LISTED ENTRIES:

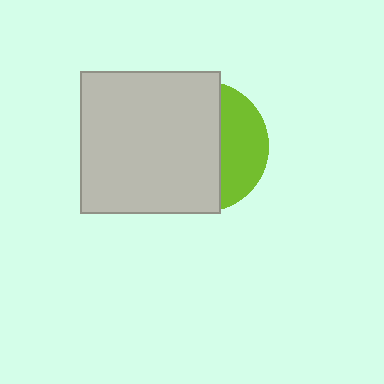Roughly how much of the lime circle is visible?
A small part of it is visible (roughly 33%).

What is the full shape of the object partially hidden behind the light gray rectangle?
The partially hidden object is a lime circle.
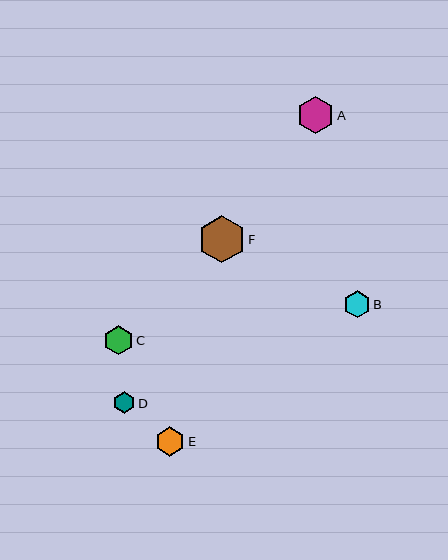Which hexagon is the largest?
Hexagon F is the largest with a size of approximately 47 pixels.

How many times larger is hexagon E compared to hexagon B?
Hexagon E is approximately 1.1 times the size of hexagon B.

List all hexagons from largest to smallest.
From largest to smallest: F, A, E, C, B, D.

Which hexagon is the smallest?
Hexagon D is the smallest with a size of approximately 22 pixels.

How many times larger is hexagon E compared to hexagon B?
Hexagon E is approximately 1.1 times the size of hexagon B.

EXERCISE DIRECTIONS:
Set down, word for word, the full listing above, and carry over no pictures.

WRITTEN SOLUTION:
Roughly how much of the lime circle is visible?
A small part of it is visible (roughly 33%).

What is the full shape of the object partially hidden behind the light gray rectangle?
The partially hidden object is a lime circle.
Which hexagon is the largest?
Hexagon F is the largest with a size of approximately 47 pixels.

How many times larger is hexagon E compared to hexagon B?
Hexagon E is approximately 1.1 times the size of hexagon B.

List all hexagons from largest to smallest.
From largest to smallest: F, A, E, C, B, D.

Which hexagon is the smallest?
Hexagon D is the smallest with a size of approximately 22 pixels.

How many times larger is hexagon E compared to hexagon B?
Hexagon E is approximately 1.1 times the size of hexagon B.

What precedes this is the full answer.